● EXERCISE DESCRIPTION: In the records below, find the line containing "Predict the next step in this sequence." and repeat it and every line after it exactly, without pictures.
*** MATERIAL SHOWN
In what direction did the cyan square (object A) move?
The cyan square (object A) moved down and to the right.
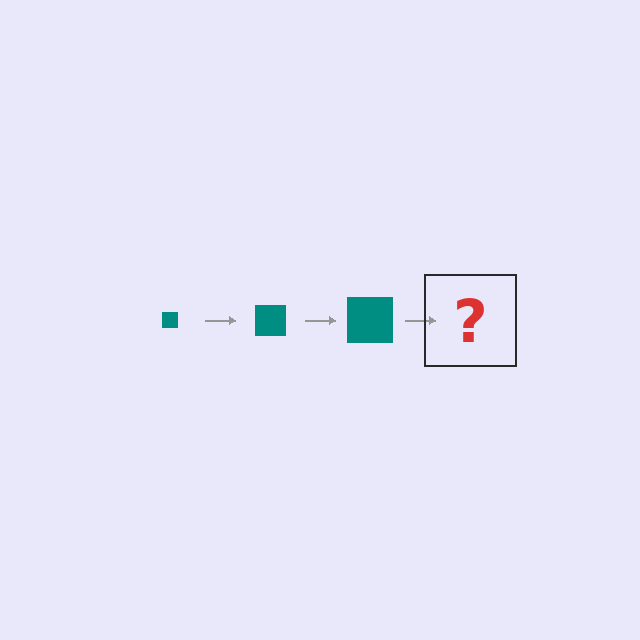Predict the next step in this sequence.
The next step is a teal square, larger than the previous one.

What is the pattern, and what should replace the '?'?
******
● TASK RESULT:
Predict the next step in this sequence.
The next step is a teal square, larger than the previous one.

What is the pattern, and what should replace the '?'?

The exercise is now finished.